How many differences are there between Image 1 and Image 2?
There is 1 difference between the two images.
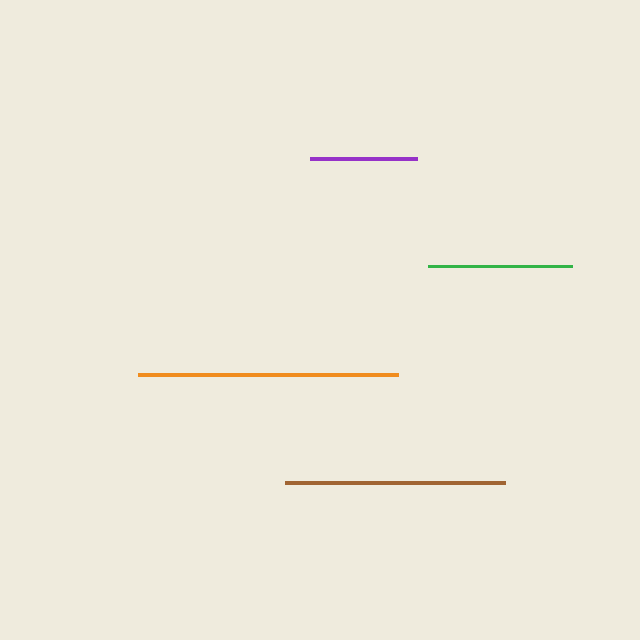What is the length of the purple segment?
The purple segment is approximately 107 pixels long.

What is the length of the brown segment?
The brown segment is approximately 220 pixels long.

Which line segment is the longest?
The orange line is the longest at approximately 260 pixels.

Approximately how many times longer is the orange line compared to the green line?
The orange line is approximately 1.8 times the length of the green line.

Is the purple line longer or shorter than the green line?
The green line is longer than the purple line.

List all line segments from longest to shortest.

..............................

Stated problem: Omit the pictures and restate the rest of the records verbatim.

Task response:
How many differences are there between Image 1 and Image 2?
There is 1 difference between the two images.
What is the length of the purple segment?
The purple segment is approximately 107 pixels long.

What is the length of the brown segment?
The brown segment is approximately 220 pixels long.

Which line segment is the longest?
The orange line is the longest at approximately 260 pixels.

Approximately how many times longer is the orange line compared to the green line?
The orange line is approximately 1.8 times the length of the green line.

Is the purple line longer or shorter than the green line?
The green line is longer than the purple line.

List all line segments from longest to shortest.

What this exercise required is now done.